■ Task instructions: Retyping should cover only the lines from the one containing "What type of shape is labeled G?" through the final line of the records, with pictures omitted.

───

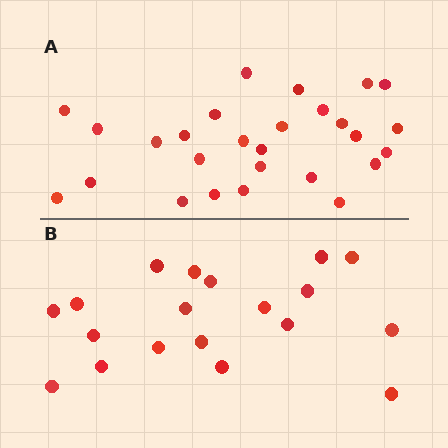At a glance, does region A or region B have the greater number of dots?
Region A (the top region) has more dots.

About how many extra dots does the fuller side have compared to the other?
Region A has roughly 8 or so more dots than region B.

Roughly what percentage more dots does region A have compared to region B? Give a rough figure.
About 40% more.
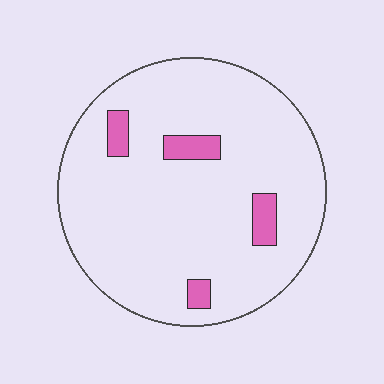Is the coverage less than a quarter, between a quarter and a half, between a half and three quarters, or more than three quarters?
Less than a quarter.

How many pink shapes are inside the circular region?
4.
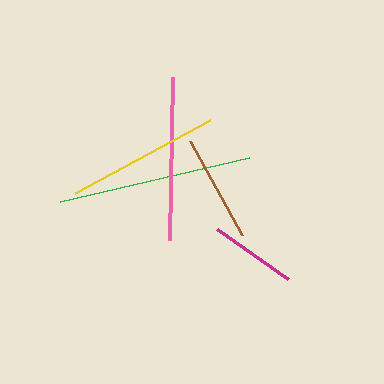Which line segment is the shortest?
The magenta line is the shortest at approximately 87 pixels.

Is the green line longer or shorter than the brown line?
The green line is longer than the brown line.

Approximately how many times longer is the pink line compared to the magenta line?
The pink line is approximately 1.9 times the length of the magenta line.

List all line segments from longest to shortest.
From longest to shortest: green, pink and yellow (about equal), brown, magenta.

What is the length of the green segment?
The green segment is approximately 194 pixels long.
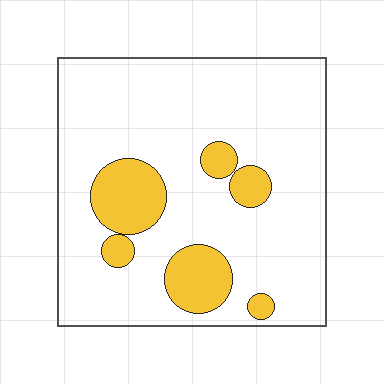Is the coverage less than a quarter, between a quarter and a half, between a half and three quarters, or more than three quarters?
Less than a quarter.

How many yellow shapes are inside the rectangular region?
6.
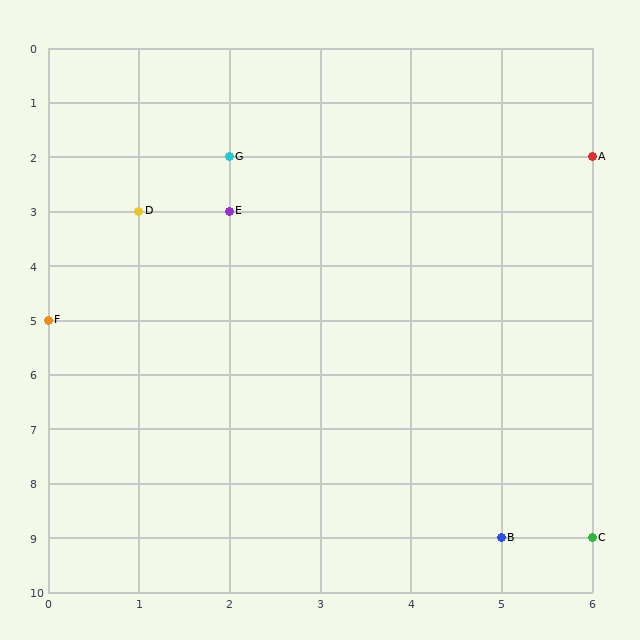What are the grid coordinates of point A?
Point A is at grid coordinates (6, 2).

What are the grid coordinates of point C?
Point C is at grid coordinates (6, 9).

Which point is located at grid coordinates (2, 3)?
Point E is at (2, 3).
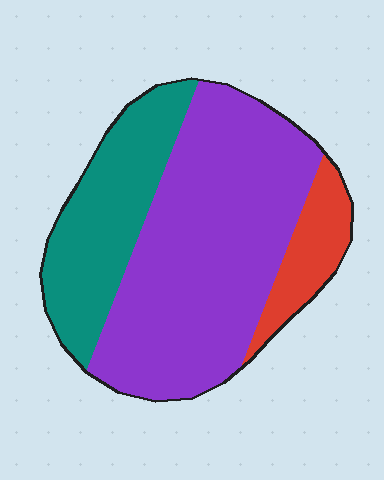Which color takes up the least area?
Red, at roughly 10%.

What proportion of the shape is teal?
Teal covers roughly 30% of the shape.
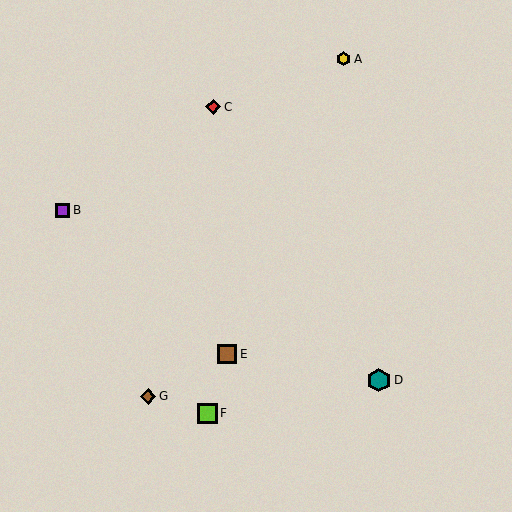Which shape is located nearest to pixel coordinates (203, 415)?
The lime square (labeled F) at (207, 413) is nearest to that location.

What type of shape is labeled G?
Shape G is a brown diamond.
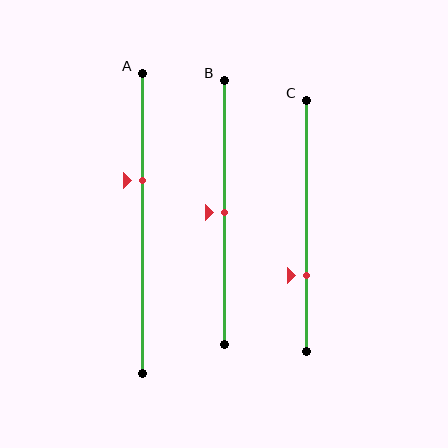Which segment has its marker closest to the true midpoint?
Segment B has its marker closest to the true midpoint.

───

■ Correct result:
What type of shape is labeled G?
Shape G is a brown diamond.
Which segment has its marker closest to the true midpoint?
Segment B has its marker closest to the true midpoint.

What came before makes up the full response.